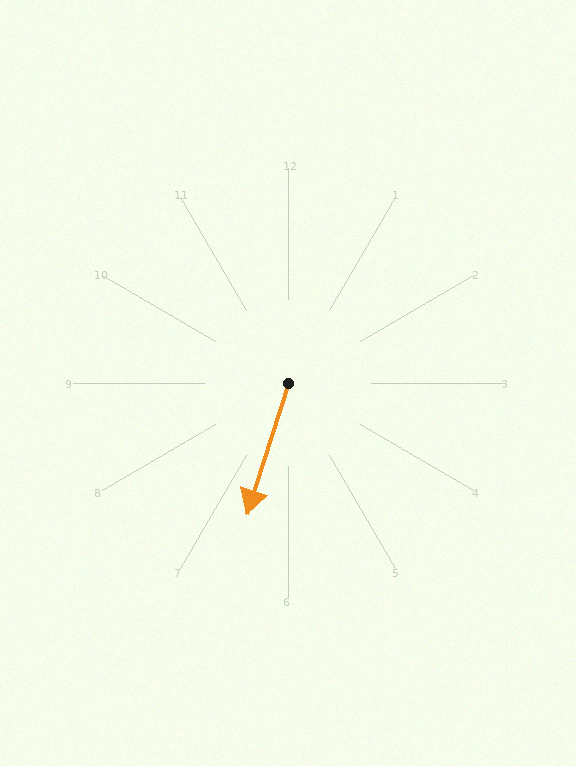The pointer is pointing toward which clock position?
Roughly 7 o'clock.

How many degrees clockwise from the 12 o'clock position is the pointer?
Approximately 197 degrees.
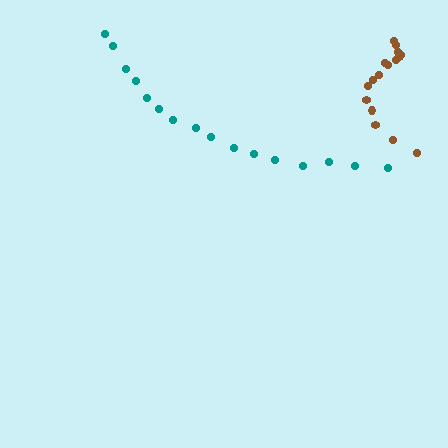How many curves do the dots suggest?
There are 2 distinct paths.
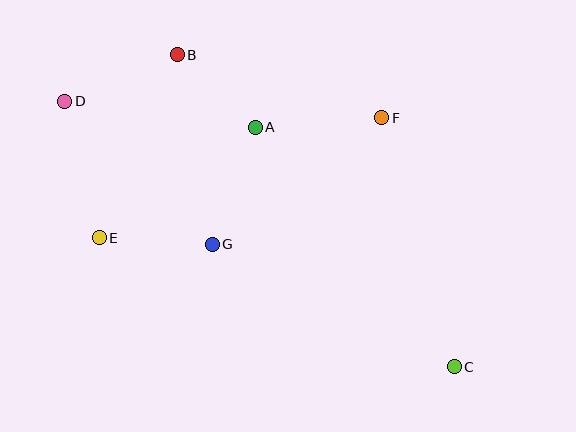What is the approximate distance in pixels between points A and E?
The distance between A and E is approximately 192 pixels.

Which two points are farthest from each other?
Points C and D are farthest from each other.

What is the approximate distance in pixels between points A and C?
The distance between A and C is approximately 311 pixels.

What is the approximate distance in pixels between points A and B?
The distance between A and B is approximately 106 pixels.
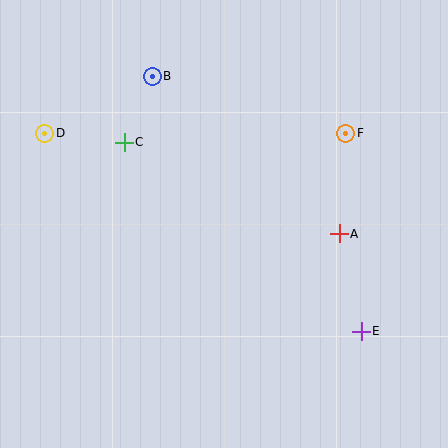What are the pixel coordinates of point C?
Point C is at (124, 142).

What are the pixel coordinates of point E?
Point E is at (361, 331).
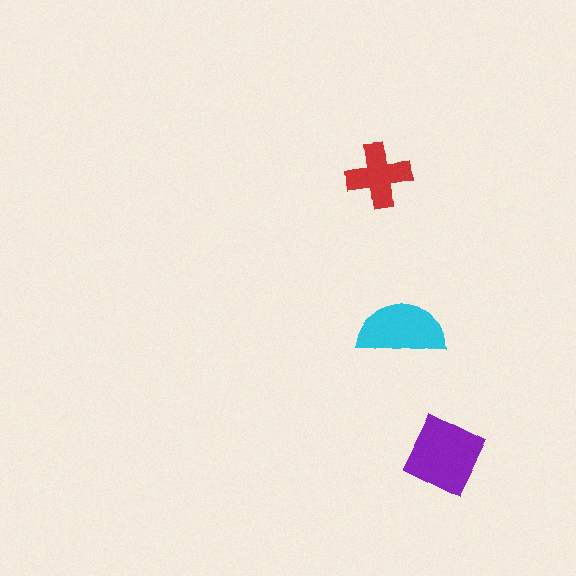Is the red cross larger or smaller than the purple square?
Smaller.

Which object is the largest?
The purple square.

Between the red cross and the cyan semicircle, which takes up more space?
The cyan semicircle.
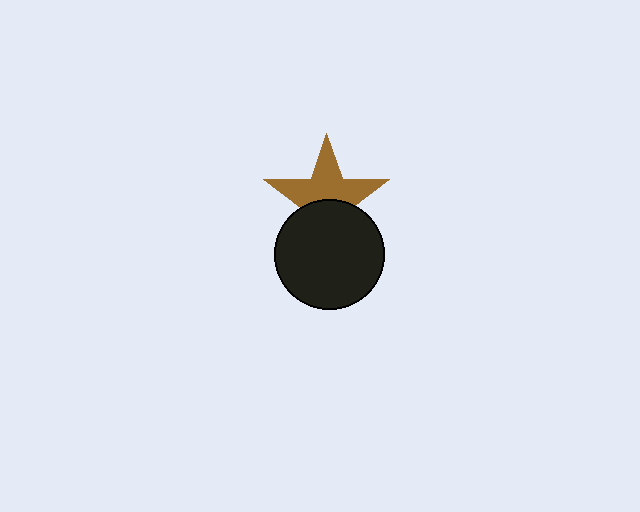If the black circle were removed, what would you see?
You would see the complete brown star.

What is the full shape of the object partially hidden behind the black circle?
The partially hidden object is a brown star.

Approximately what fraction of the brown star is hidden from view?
Roughly 43% of the brown star is hidden behind the black circle.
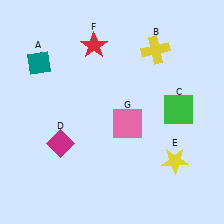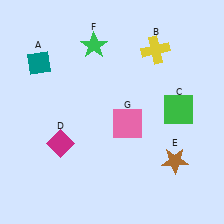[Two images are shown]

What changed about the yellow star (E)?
In Image 1, E is yellow. In Image 2, it changed to brown.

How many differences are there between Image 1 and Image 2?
There are 2 differences between the two images.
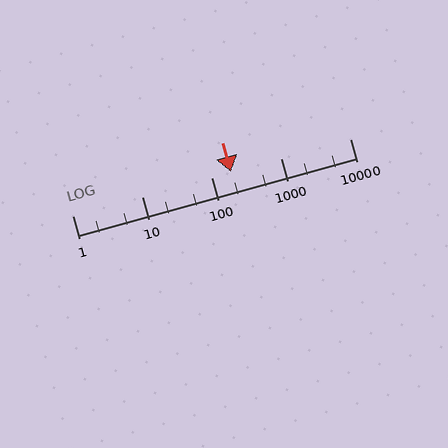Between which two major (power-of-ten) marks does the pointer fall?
The pointer is between 100 and 1000.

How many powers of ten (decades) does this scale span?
The scale spans 4 decades, from 1 to 10000.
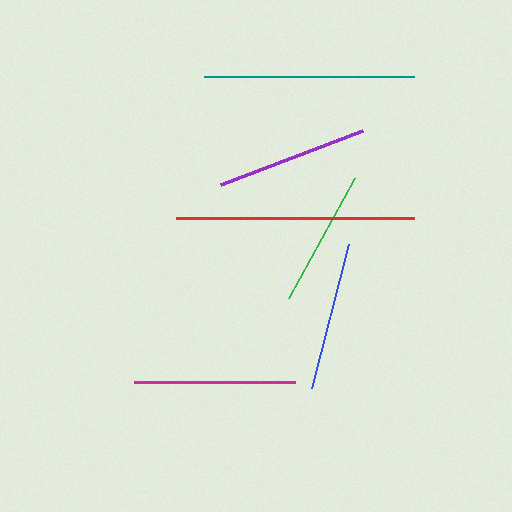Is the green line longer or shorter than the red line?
The red line is longer than the green line.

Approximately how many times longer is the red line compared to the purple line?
The red line is approximately 1.6 times the length of the purple line.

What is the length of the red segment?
The red segment is approximately 238 pixels long.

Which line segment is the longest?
The red line is the longest at approximately 238 pixels.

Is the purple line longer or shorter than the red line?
The red line is longer than the purple line.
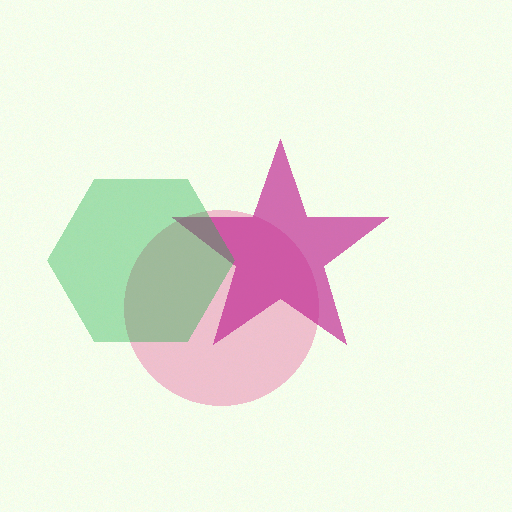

## EXERCISE GOAL:
Reproduce the data verbatim. Do not carry any picture into the copy.

## RESPONSE FOR THIS EXERCISE:
The pointer is pointing toward which clock position?
Roughly 7 o'clock.

How many degrees clockwise from the 12 o'clock position is the pointer?
Approximately 197 degrees.
How many curves do the dots suggest?
There are 2 distinct paths.
What is the approximate distance in pixels between points A and E?
The distance between A and E is approximately 192 pixels.

Which two points are farthest from each other?
Points C and D are farthest from each other.

What is the approximate distance in pixels between points A and C?
The distance between A and C is approximately 311 pixels.

What is the approximate distance in pixels between points A and B?
The distance between A and B is approximately 106 pixels.
What are the pixel coordinates of point C?
Point C is at (124, 142).

What are the pixel coordinates of point E?
Point E is at (361, 331).
Is the red cross larger or smaller than the purple square?
Smaller.

Which object is the largest?
The purple square.

Between the red cross and the cyan semicircle, which takes up more space?
The cyan semicircle.
If the black circle were removed, what would you see?
You would see the complete brown star.

What is the full shape of the object partially hidden behind the black circle?
The partially hidden object is a brown star.

Approximately what fraction of the brown star is hidden from view?
Roughly 43% of the brown star is hidden behind the black circle.
[Two images are shown]

What changed about the yellow star (E)?
In Image 1, E is yellow. In Image 2, it changed to brown.

How many differences are there between Image 1 and Image 2?
There are 2 differences between the two images.
Between which two major (power-of-ten) marks does the pointer fall?
The pointer is between 100 and 1000.

How many powers of ten (decades) does this scale span?
The scale spans 4 decades, from 1 to 10000.
Is the green line longer or shorter than the red line?
The red line is longer than the green line.

Approximately how many times longer is the red line compared to the purple line?
The red line is approximately 1.6 times the length of the purple line.

What is the length of the red segment?
The red segment is approximately 238 pixels long.

Which line segment is the longest?
The red line is the longest at approximately 238 pixels.

Is the purple line longer or shorter than the red line?
The red line is longer than the purple line.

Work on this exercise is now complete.